→ **The data**:
•••••

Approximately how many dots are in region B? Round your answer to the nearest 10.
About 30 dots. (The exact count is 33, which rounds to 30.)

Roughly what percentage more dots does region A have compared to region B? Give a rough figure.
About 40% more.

•••••

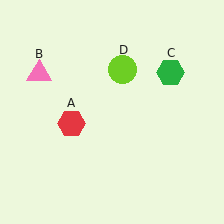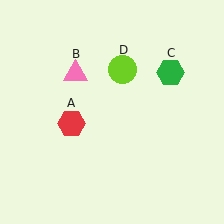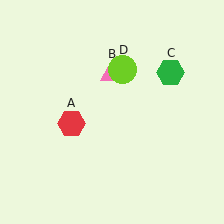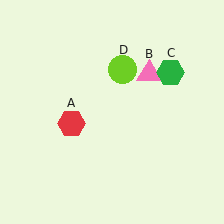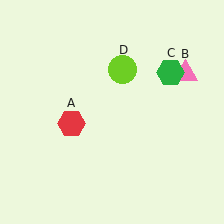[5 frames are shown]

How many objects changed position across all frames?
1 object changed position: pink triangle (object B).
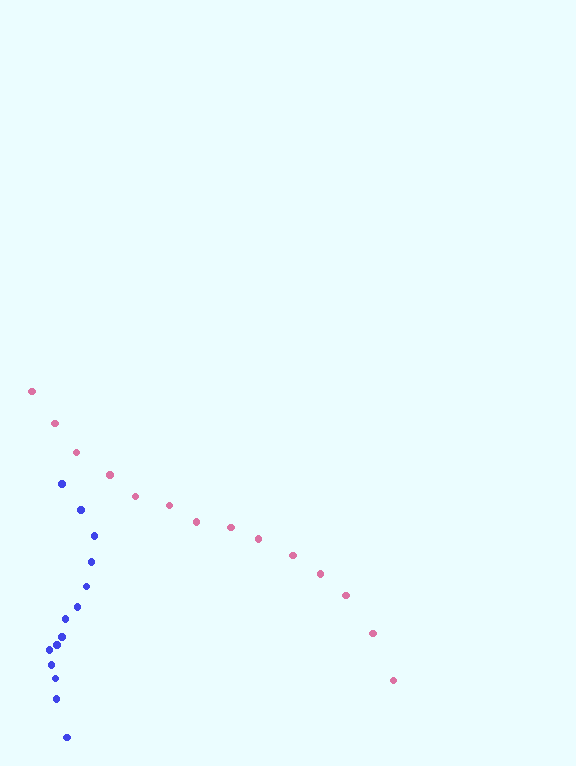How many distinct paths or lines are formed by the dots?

•••••

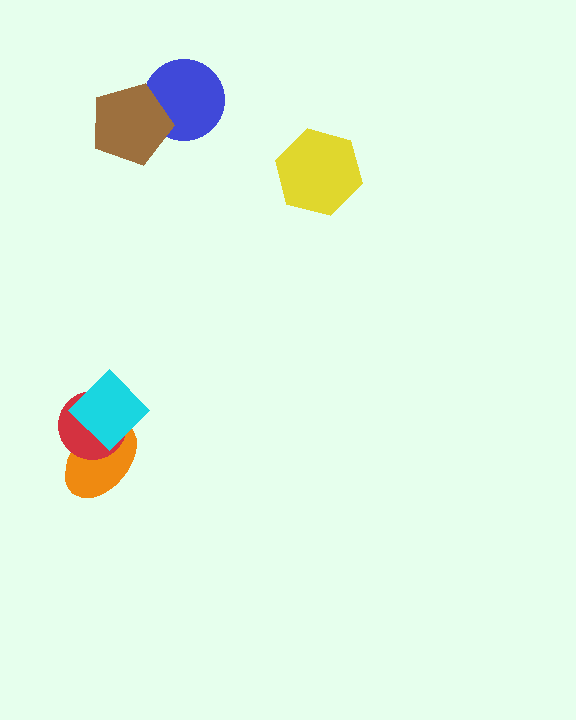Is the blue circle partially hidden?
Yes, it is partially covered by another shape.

•••••

→ **Task objective**: Copy nothing but the lines above that run from the one with "How many objects" to the one with "How many distinct", ends included; pictures stay out.

→ **Result of this task**:
How many objects changed position across all frames?
1 object changed position: pink triangle (object B).
How many distinct paths or lines are formed by the dots?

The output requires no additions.